> _DATA TO PROCESS_:
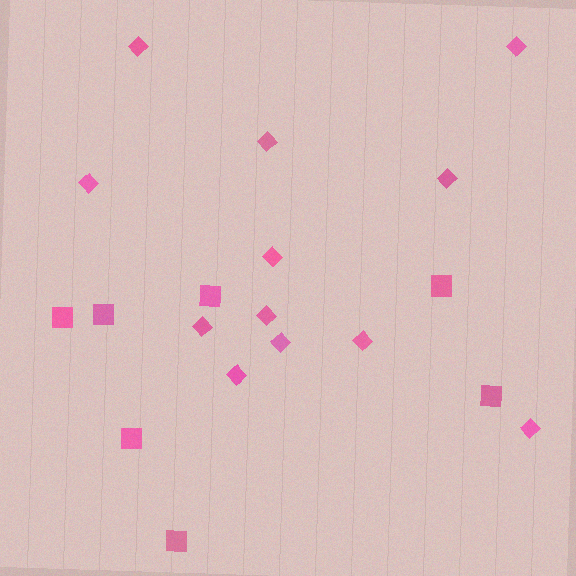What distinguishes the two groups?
There are 2 groups: one group of diamonds (12) and one group of squares (7).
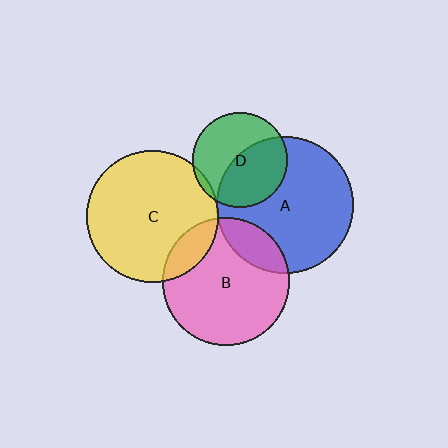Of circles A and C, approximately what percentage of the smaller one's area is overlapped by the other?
Approximately 5%.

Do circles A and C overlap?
Yes.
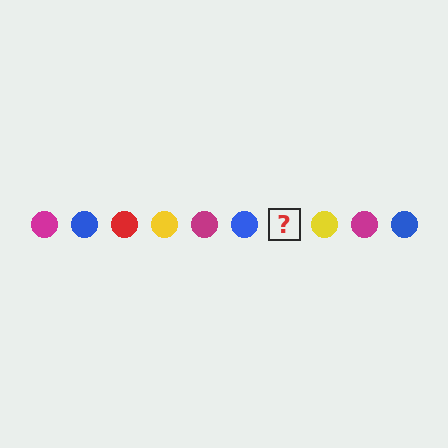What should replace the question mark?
The question mark should be replaced with a red circle.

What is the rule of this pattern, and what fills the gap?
The rule is that the pattern cycles through magenta, blue, red, yellow circles. The gap should be filled with a red circle.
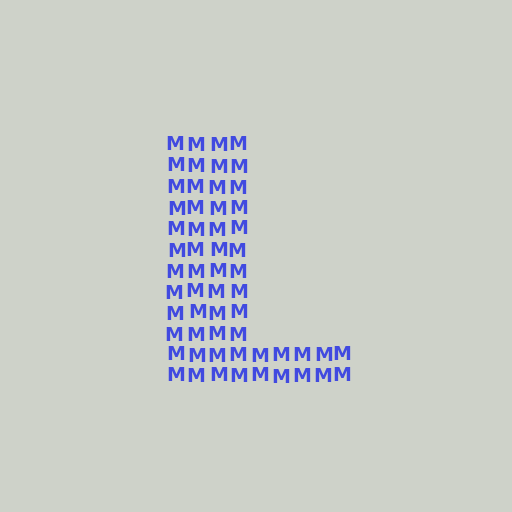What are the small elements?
The small elements are letter M's.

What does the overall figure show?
The overall figure shows the letter L.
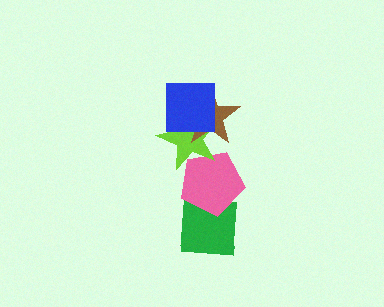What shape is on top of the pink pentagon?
The lime star is on top of the pink pentagon.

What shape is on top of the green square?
The pink pentagon is on top of the green square.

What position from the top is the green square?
The green square is 5th from the top.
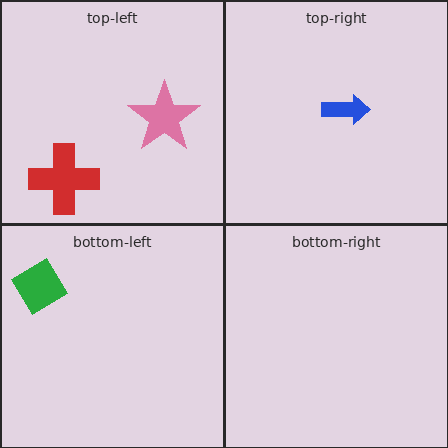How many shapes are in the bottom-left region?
1.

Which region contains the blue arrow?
The top-right region.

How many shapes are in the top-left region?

> _TASK STATEMENT_:
Set down, word for word, every line from the line that holds "Which region contains the blue arrow?" to the end of the entries above, including both ends.

> _RESPONSE FOR THIS EXERCISE_:
Which region contains the blue arrow?
The top-right region.

How many shapes are in the top-left region?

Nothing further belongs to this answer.